EXERCISE DETAILS> All of the data should be copied exactly, with the pictures left out.

Records from a data source
########

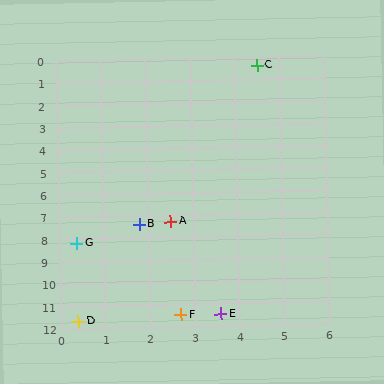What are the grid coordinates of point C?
Point C is at approximately (4.5, 0.4).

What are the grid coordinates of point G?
Point G is at approximately (0.4, 8.2).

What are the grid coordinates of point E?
Point E is at approximately (3.6, 11.5).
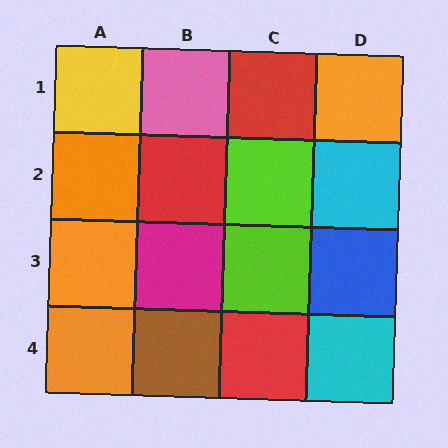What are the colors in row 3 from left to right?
Orange, magenta, lime, blue.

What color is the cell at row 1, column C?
Red.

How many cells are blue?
1 cell is blue.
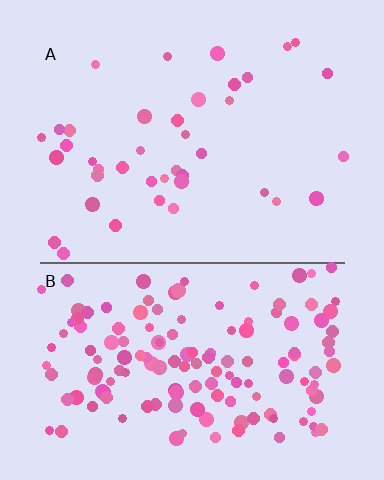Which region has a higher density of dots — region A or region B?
B (the bottom).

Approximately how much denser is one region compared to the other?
Approximately 3.7× — region B over region A.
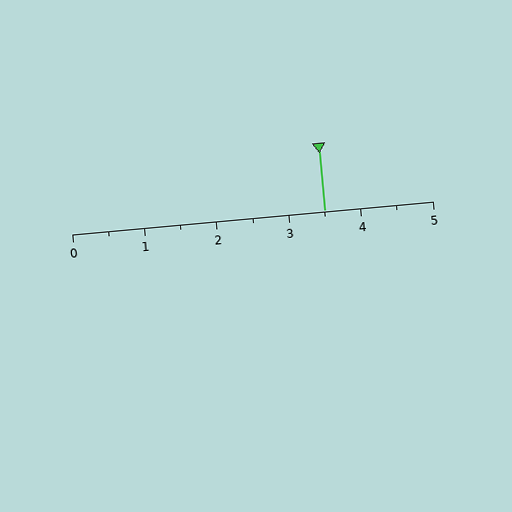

########

OUTPUT OF THE TASK>
What are the grid coordinates of point C?
Point C is at approximately (4.5, 0.4).

What are the grid coordinates of point G?
Point G is at approximately (0.4, 8.2).

What are the grid coordinates of point E?
Point E is at approximately (3.6, 11.5).
What are the colors in row 3 from left to right?
Orange, magenta, lime, blue.

What color is the cell at row 1, column C?
Red.

How many cells are blue?
1 cell is blue.
Which region has a higher density of dots — region A or region B?
B (the bottom).

Approximately how much denser is one region compared to the other?
Approximately 3.7× — region B over region A.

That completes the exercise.